▶ **Exercise**: Give every entry below again, exactly as written, and skip the images.

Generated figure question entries

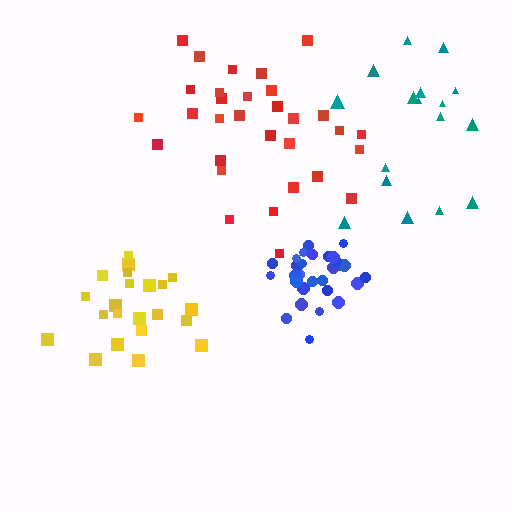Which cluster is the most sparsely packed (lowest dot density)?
Teal.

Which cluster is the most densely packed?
Blue.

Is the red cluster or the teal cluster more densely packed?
Red.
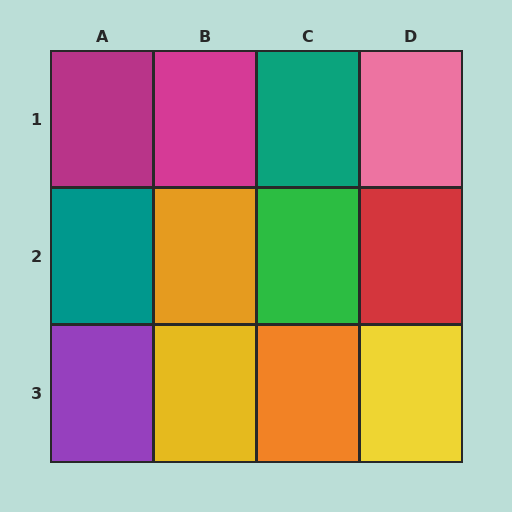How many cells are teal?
2 cells are teal.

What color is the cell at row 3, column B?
Yellow.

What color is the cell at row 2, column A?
Teal.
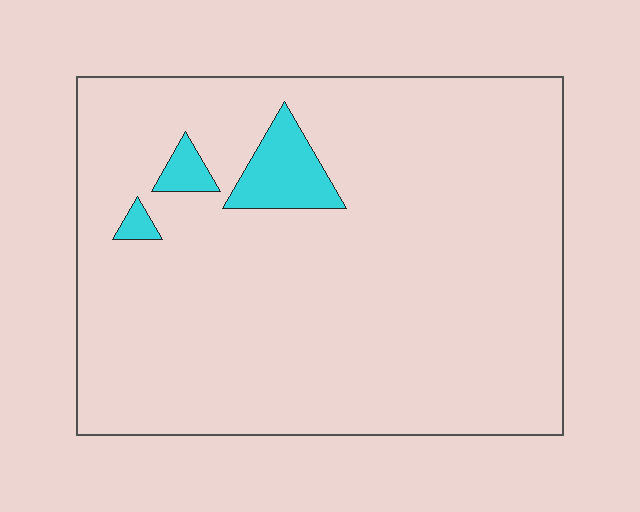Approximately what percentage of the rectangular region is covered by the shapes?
Approximately 5%.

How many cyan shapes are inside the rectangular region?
3.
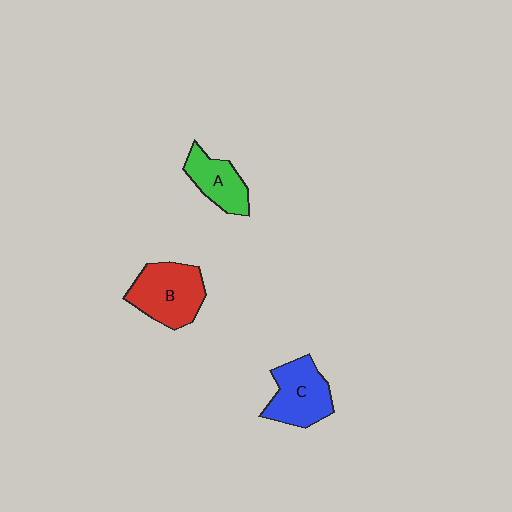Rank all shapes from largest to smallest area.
From largest to smallest: B (red), C (blue), A (green).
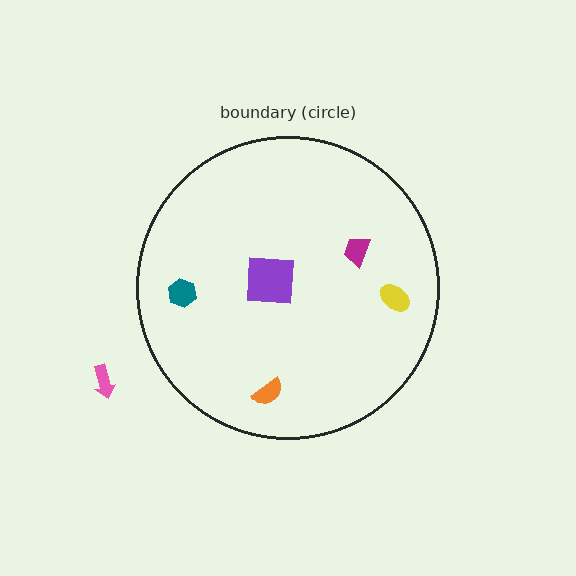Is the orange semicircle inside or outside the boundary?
Inside.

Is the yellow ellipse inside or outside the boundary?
Inside.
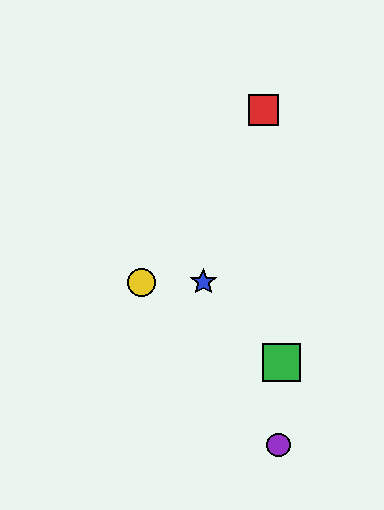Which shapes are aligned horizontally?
The blue star, the yellow circle are aligned horizontally.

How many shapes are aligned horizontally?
2 shapes (the blue star, the yellow circle) are aligned horizontally.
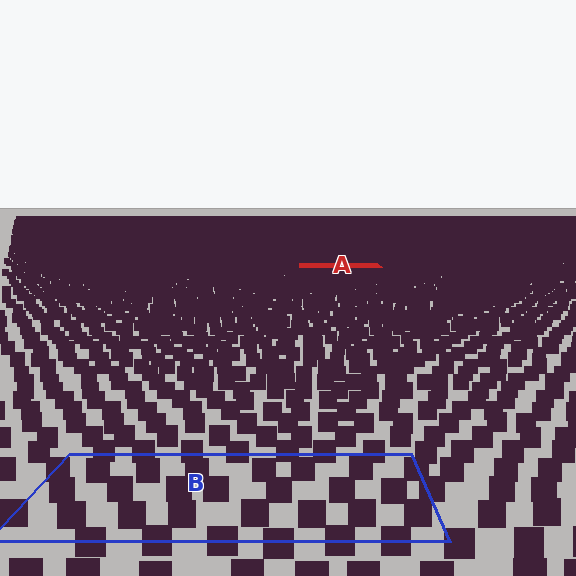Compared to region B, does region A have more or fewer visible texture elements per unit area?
Region A has more texture elements per unit area — they are packed more densely because it is farther away.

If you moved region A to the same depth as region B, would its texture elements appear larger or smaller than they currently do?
They would appear larger. At a closer depth, the same texture elements are projected at a bigger on-screen size.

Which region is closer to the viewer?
Region B is closer. The texture elements there are larger and more spread out.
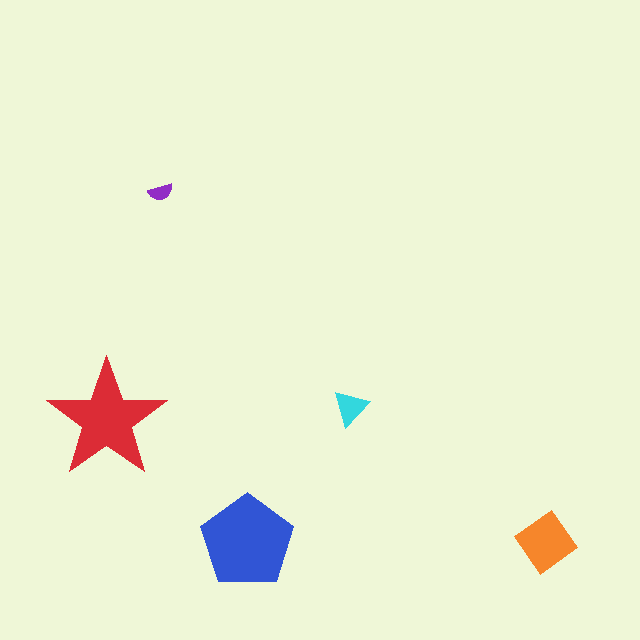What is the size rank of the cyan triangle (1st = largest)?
4th.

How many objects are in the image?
There are 5 objects in the image.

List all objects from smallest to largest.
The purple semicircle, the cyan triangle, the orange diamond, the red star, the blue pentagon.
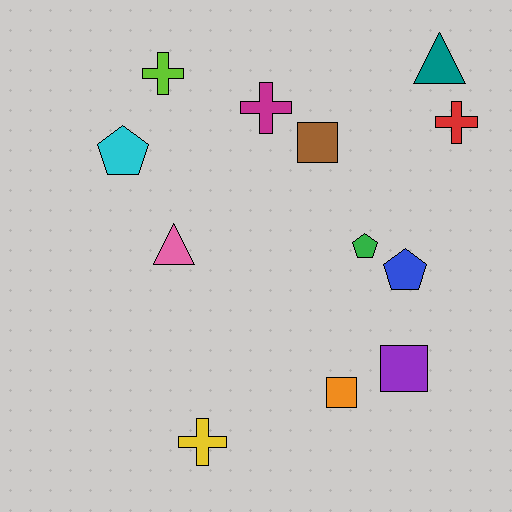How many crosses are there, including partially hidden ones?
There are 4 crosses.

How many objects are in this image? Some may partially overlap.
There are 12 objects.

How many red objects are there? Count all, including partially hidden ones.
There is 1 red object.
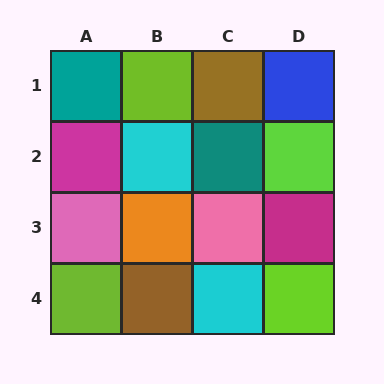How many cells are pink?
2 cells are pink.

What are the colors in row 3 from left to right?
Pink, orange, pink, magenta.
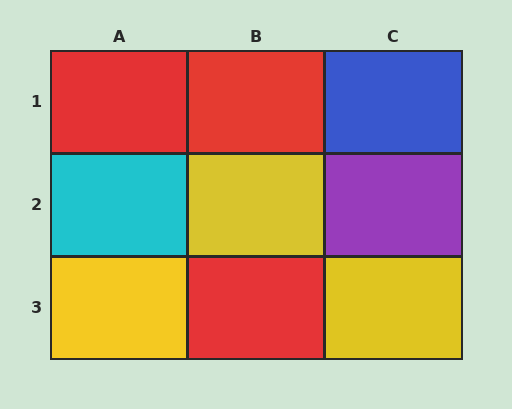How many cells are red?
3 cells are red.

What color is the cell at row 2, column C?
Purple.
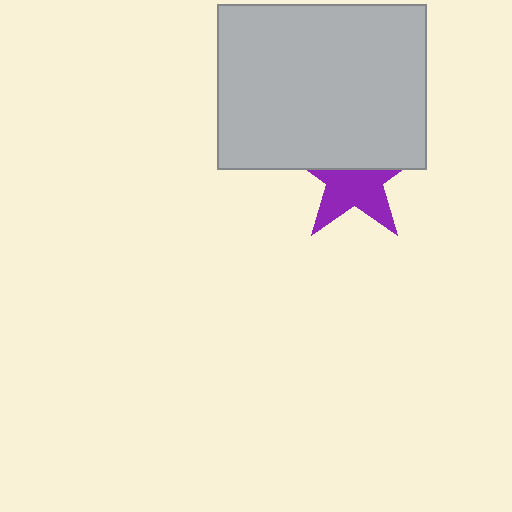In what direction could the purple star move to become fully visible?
The purple star could move down. That would shift it out from behind the light gray rectangle entirely.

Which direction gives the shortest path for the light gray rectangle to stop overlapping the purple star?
Moving up gives the shortest separation.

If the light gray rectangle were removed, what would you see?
You would see the complete purple star.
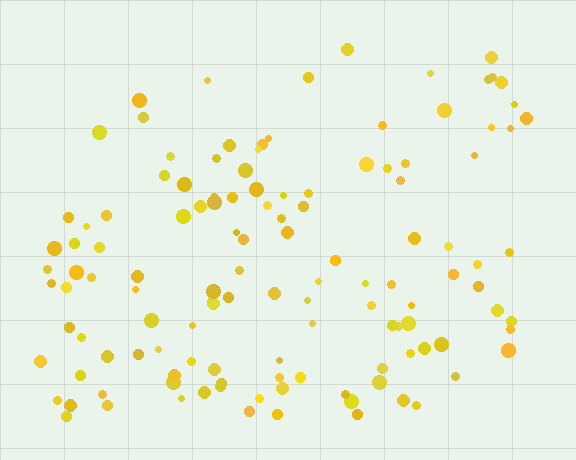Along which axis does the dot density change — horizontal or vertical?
Vertical.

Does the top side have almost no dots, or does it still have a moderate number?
Still a moderate number, just noticeably fewer than the bottom.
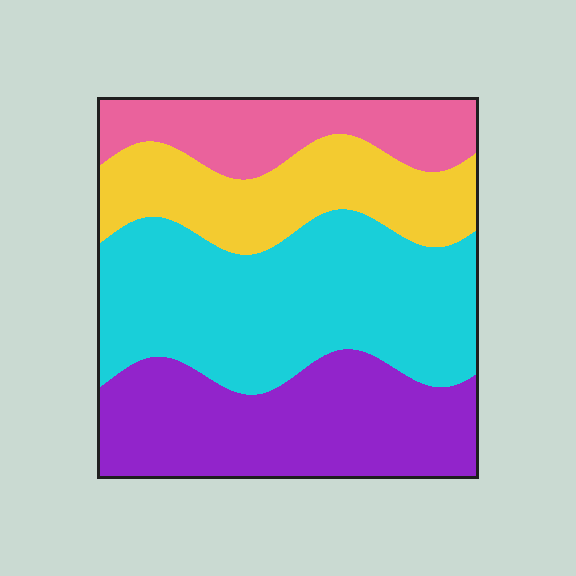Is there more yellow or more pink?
Yellow.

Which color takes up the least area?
Pink, at roughly 15%.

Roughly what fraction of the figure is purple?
Purple takes up between a sixth and a third of the figure.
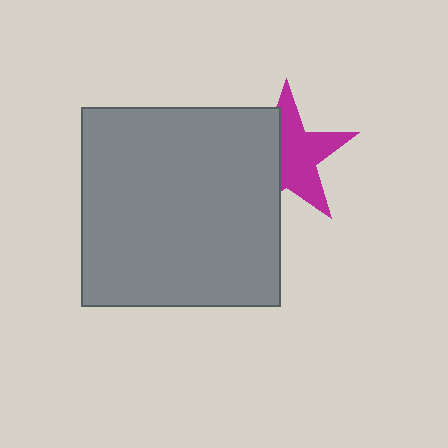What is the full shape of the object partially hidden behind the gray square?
The partially hidden object is a magenta star.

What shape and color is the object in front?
The object in front is a gray square.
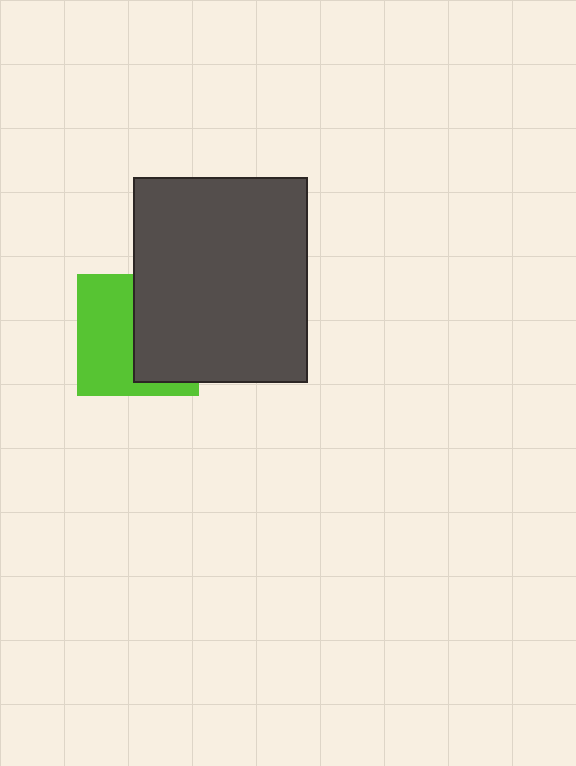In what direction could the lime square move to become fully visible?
The lime square could move left. That would shift it out from behind the dark gray rectangle entirely.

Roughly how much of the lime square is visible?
About half of it is visible (roughly 51%).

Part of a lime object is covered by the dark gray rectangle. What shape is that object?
It is a square.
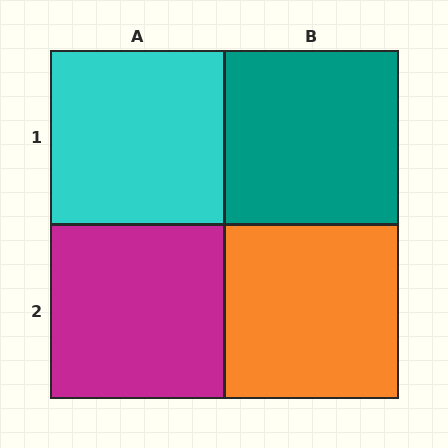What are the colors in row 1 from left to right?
Cyan, teal.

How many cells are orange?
1 cell is orange.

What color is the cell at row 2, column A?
Magenta.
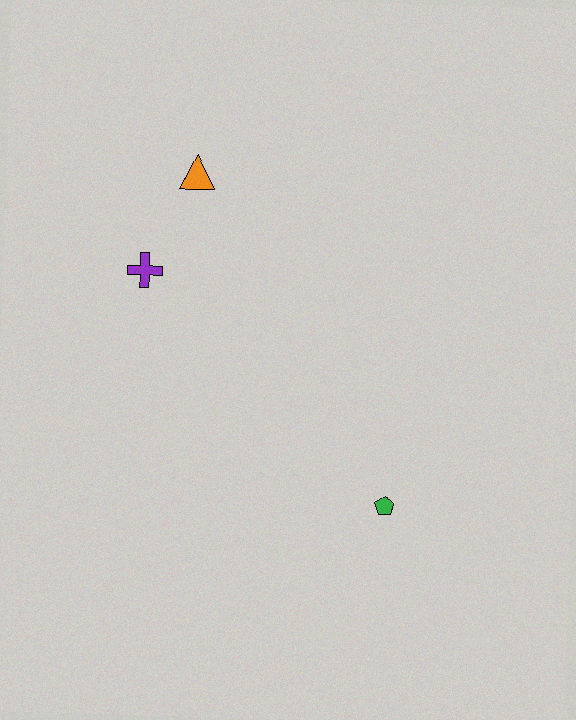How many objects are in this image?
There are 3 objects.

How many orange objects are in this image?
There is 1 orange object.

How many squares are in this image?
There are no squares.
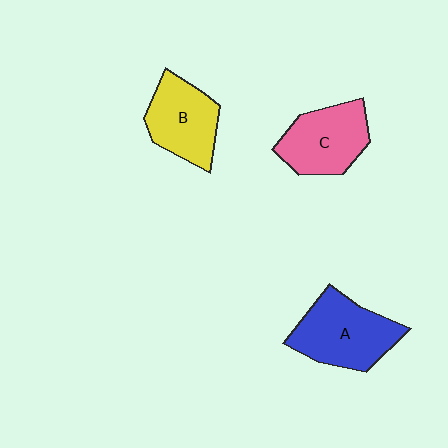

▶ **Answer section**:
Which cluster is the most sparsely packed (lowest dot density)?
Teal.

Which cluster is the most densely packed?
Blue.

Is the red cluster or the teal cluster more densely packed?
Red.
How many cells are teal?
2 cells are teal.

What color is the cell at row 3, column B?
Yellow.

What color is the cell at row 2, column A?
Teal.
Approximately what percentage of the rectangular region is covered by the shapes?
Approximately 5%.

How many cyan shapes are inside the rectangular region?
3.
Rank all shapes from largest to smallest area.
From largest to smallest: B (red), C (blue), A (green).
Is the orange semicircle inside or outside the boundary?
Inside.

Is the yellow ellipse inside or outside the boundary?
Inside.
Which shapes are aligned horizontally?
The blue star, the yellow circle are aligned horizontally.

How many shapes are aligned horizontally?
2 shapes (the blue star, the yellow circle) are aligned horizontally.
Compared to region B, does region A have more or fewer visible texture elements per unit area?
Region A has more texture elements per unit area — they are packed more densely because it is farther away.

If you moved region A to the same depth as region B, would its texture elements appear larger or smaller than they currently do?
They would appear larger. At a closer depth, the same texture elements are projected at a bigger on-screen size.

Which region is closer to the viewer?
Region B is closer. The texture elements there are larger and more spread out.
What is the size rank of the cyan triangle (1st = largest)?
4th.

How many objects are in the image?
There are 5 objects in the image.

List all objects from smallest to largest.
The purple semicircle, the cyan triangle, the orange diamond, the red star, the blue pentagon.
How many crosses are there, including partially hidden ones?
There are 4 crosses.

How many objects are in this image? Some may partially overlap.
There are 12 objects.

How many red objects are there? Count all, including partially hidden ones.
There is 1 red object.
How many cells are pink?
2 cells are pink.

What are the colors in row 3 from left to right?
Pink, orange, pink, magenta.
How many cells are red?
3 cells are red.

What color is the cell at row 2, column C?
Purple.
In what direction could the purple star move to become fully visible?
The purple star could move down. That would shift it out from behind the light gray rectangle entirely.

Which direction gives the shortest path for the light gray rectangle to stop overlapping the purple star?
Moving up gives the shortest separation.

If the light gray rectangle were removed, what would you see?
You would see the complete purple star.
Along which axis does the dot density change — horizontal or vertical?
Vertical.

Does the top side have almost no dots, or does it still have a moderate number?
Still a moderate number, just noticeably fewer than the bottom.
Is there more yellow or more pink?
Yellow.

Which color takes up the least area?
Pink, at roughly 15%.

Roughly what fraction of the figure is purple?
Purple takes up between a sixth and a third of the figure.
What is the full shape of the object partially hidden behind the gray square?
The partially hidden object is a magenta star.

What shape and color is the object in front?
The object in front is a gray square.
In what direction could the lime square move to become fully visible?
The lime square could move left. That would shift it out from behind the dark gray rectangle entirely.

Roughly how much of the lime square is visible?
About half of it is visible (roughly 51%).

Part of a lime object is covered by the dark gray rectangle. What shape is that object?
It is a square.
What are the colors in row 1 from left to right?
Cyan, teal.

How many cells are orange?
1 cell is orange.

What color is the cell at row 2, column A?
Magenta.
How many objects are in this image?
There are 3 objects.

How many orange objects are in this image?
There is 1 orange object.

How many squares are in this image?
There are no squares.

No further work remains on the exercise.